-- Work to be completed --
Output exactly, and only, the lines from the line containing "Which object is the largest?" through the line containing "How many cyan", both included.

-- Provided records --
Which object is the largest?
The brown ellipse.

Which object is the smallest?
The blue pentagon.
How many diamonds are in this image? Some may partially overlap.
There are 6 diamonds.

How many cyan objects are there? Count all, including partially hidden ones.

...

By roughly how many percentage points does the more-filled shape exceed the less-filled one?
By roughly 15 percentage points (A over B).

-- Task output --
Which object is the largest?
The brown ellipse.

Which object is the smallest?
The blue pentagon.
How many diamonds are in this image? Some may partially overlap.
There are 6 diamonds.

How many cyan objects are there? Count all, including partially hidden ones.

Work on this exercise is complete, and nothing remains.